◆ **DATA FOR THE TASK**:
▶

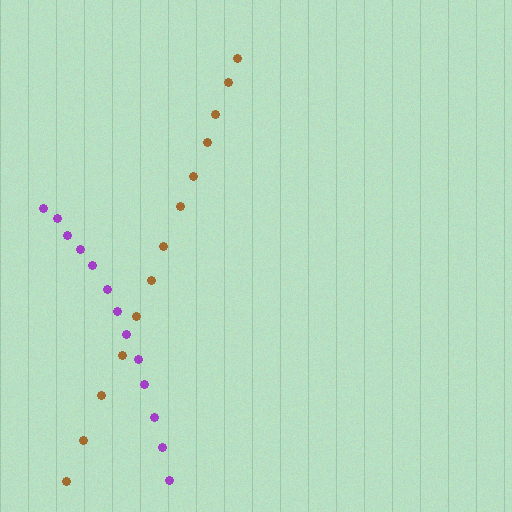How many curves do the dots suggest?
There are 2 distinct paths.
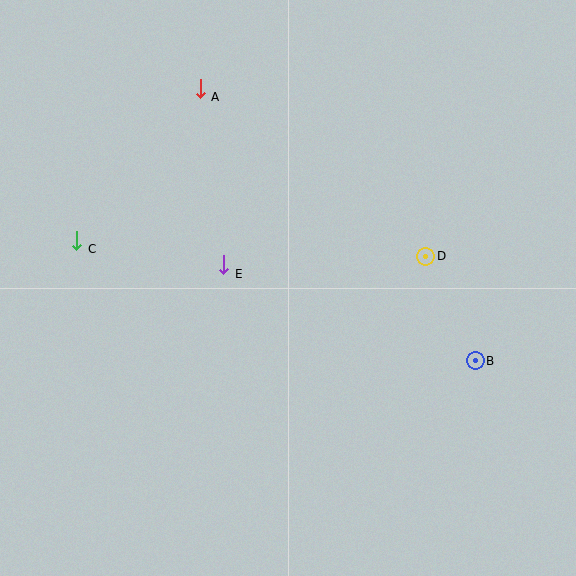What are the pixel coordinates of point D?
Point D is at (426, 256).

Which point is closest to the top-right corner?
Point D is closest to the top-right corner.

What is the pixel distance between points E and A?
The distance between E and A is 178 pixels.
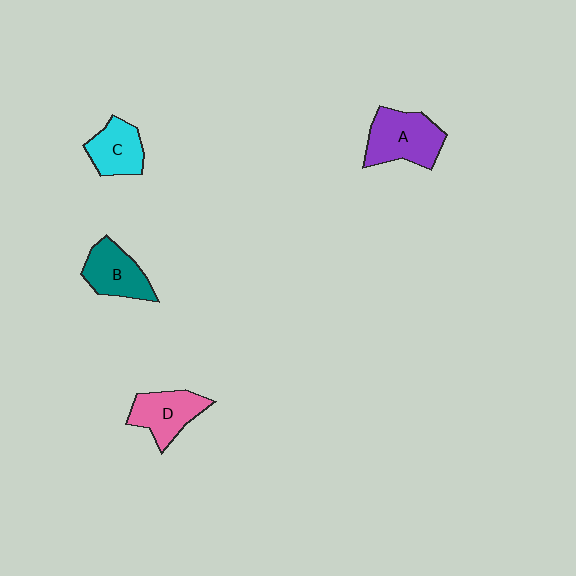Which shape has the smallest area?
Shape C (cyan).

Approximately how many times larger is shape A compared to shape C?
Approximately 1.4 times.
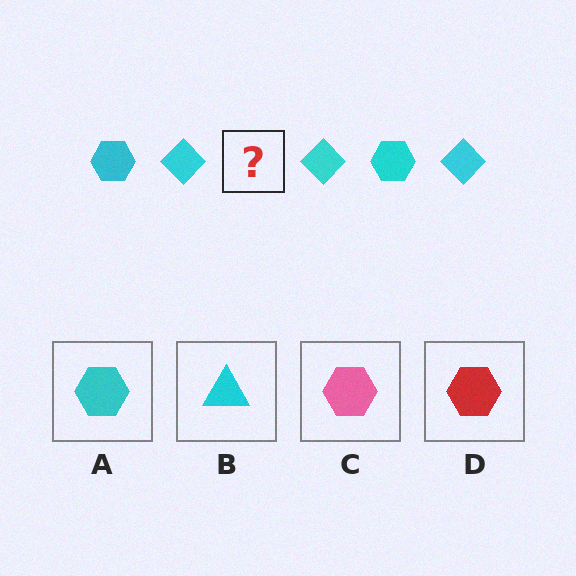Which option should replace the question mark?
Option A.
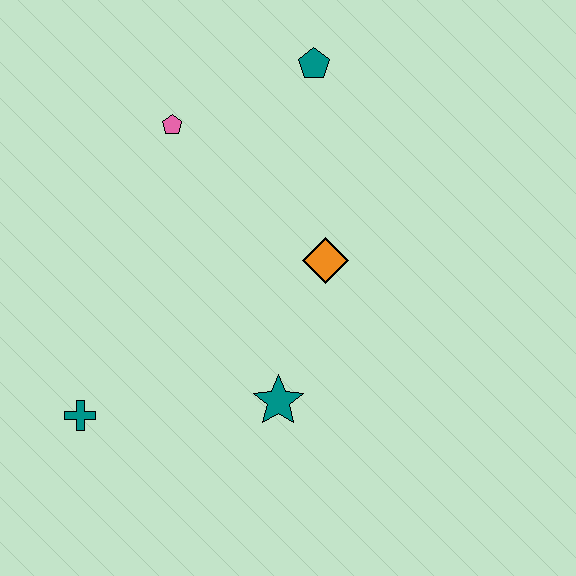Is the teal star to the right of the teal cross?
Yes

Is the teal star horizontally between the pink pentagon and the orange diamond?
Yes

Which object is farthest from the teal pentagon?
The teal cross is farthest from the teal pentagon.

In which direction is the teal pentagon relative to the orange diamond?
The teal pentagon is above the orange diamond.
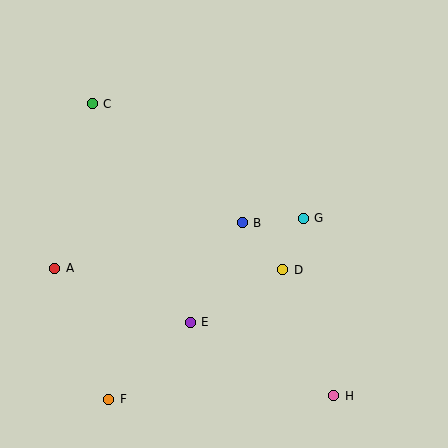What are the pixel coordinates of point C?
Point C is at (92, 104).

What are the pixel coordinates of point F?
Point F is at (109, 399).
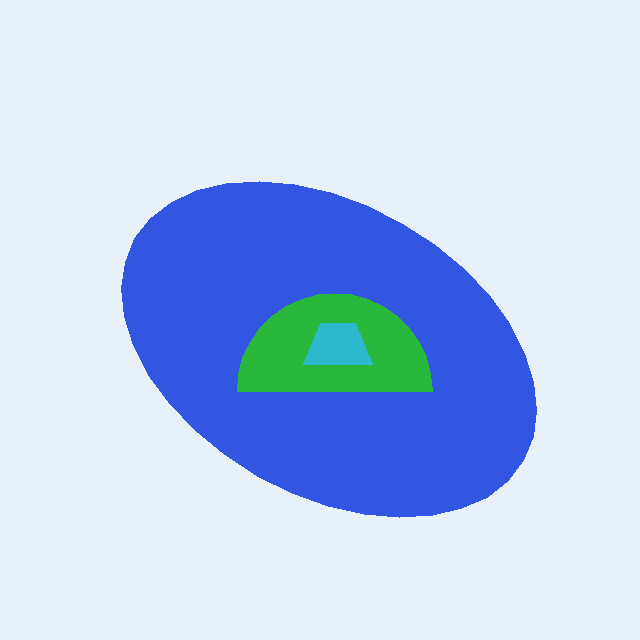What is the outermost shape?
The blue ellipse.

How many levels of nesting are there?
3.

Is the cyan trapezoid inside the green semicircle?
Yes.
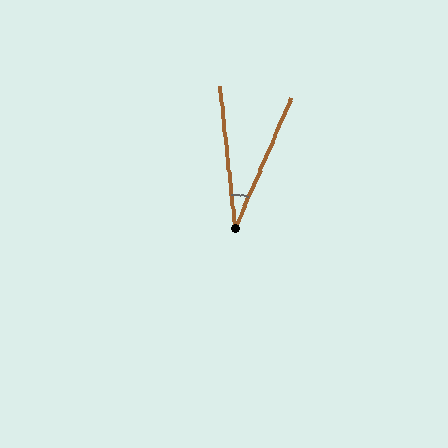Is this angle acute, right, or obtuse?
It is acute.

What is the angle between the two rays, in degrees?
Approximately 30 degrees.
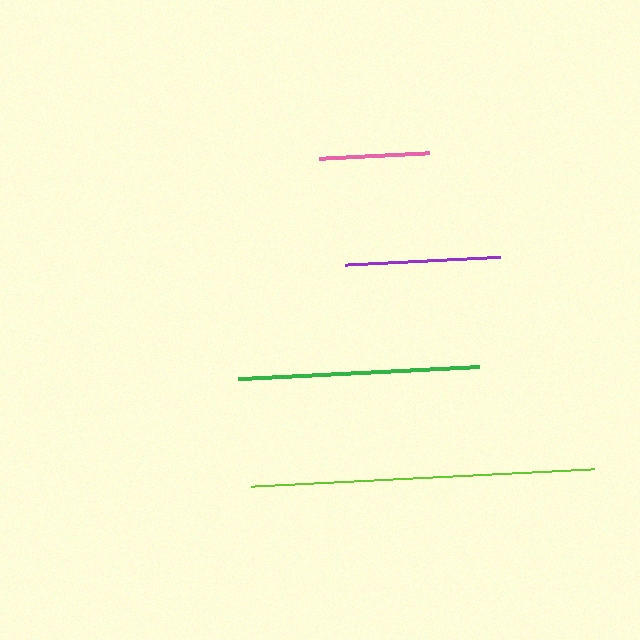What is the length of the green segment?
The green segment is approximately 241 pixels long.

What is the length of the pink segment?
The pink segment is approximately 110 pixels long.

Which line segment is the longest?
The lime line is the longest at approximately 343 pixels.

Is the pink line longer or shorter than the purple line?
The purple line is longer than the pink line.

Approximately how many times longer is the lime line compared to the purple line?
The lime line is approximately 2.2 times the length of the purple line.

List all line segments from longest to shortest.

◀
▶

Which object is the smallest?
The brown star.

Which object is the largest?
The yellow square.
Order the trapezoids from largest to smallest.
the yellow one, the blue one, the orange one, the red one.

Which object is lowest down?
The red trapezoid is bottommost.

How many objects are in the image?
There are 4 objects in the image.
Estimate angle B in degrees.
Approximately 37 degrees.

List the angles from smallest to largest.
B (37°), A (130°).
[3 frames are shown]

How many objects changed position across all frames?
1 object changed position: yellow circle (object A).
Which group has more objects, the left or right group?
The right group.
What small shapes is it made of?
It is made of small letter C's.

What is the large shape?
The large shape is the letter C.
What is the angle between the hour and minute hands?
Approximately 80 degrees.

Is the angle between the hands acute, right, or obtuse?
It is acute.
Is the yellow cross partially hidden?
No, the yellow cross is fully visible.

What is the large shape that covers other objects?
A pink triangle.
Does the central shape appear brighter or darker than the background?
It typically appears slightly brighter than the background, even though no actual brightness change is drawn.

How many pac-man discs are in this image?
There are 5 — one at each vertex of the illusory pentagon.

◀
▶

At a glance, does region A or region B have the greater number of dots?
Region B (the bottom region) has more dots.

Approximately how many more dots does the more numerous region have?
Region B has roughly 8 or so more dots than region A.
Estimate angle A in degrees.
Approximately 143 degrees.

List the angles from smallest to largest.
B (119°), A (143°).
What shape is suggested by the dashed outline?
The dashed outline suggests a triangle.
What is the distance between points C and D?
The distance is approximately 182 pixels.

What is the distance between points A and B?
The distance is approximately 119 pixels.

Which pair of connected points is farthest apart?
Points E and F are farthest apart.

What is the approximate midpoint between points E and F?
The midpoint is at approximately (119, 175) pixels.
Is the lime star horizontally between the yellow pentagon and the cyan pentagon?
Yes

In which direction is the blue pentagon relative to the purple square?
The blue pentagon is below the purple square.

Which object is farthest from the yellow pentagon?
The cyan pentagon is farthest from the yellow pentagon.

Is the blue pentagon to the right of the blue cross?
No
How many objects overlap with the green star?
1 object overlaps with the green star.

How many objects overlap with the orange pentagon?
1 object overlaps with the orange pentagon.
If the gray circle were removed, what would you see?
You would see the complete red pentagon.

◀

◆ **AIM OF THE EXERCISE**:
Extract the part of the records that opens with the line containing "Is the teal star horizontally" and closes with the line containing "List all line". Take only those lines, exactly, and no pictures.

◆ **RESPONSE FOR THIS EXERCISE**:
Is the teal star horizontally between the pink pentagon and the orange diamond?
Yes

Which object is farthest from the teal pentagon?
The teal cross is farthest from the teal pentagon.

In which direction is the teal pentagon relative to the orange diamond?
The teal pentagon is above the orange diamond.
What are the pixel coordinates of point C?
Point C is at (92, 104).

What are the pixel coordinates of point F?
Point F is at (109, 399).
What is the outermost shape?
The blue ellipse.

How many levels of nesting are there?
3.

Is the cyan trapezoid inside the green semicircle?
Yes.
Is this angle acute, right, or obtuse?
It is acute.

What is the angle between the two rays, in degrees?
Approximately 30 degrees.
What is the length of the green segment?
The green segment is approximately 241 pixels long.

What is the length of the pink segment?
The pink segment is approximately 110 pixels long.

Which line segment is the longest?
The lime line is the longest at approximately 343 pixels.

Is the pink line longer or shorter than the purple line?
The purple line is longer than the pink line.

Approximately how many times longer is the lime line compared to the purple line?
The lime line is approximately 2.2 times the length of the purple line.

List all line segments from longest to shortest.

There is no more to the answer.